*Task input:*
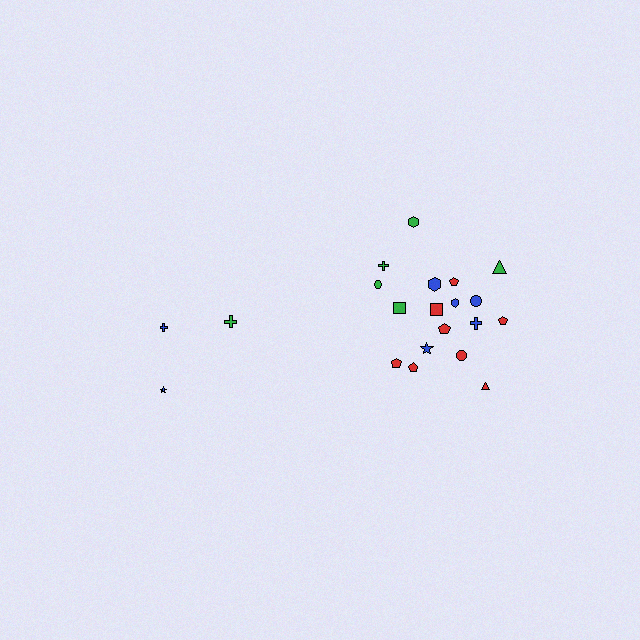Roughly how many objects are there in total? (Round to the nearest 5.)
Roughly 20 objects in total.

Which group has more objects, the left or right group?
The right group.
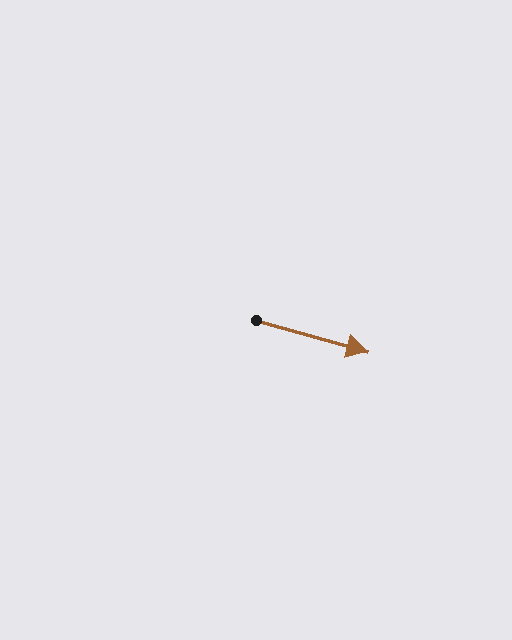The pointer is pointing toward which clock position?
Roughly 4 o'clock.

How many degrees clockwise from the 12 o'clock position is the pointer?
Approximately 106 degrees.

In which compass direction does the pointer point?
East.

*Exercise description:*
From the line containing "How many degrees" down to the last line, reproduce the records exactly. Include both ends.

*Full response:*
How many degrees clockwise from the 12 o'clock position is the pointer?
Approximately 106 degrees.

In which compass direction does the pointer point?
East.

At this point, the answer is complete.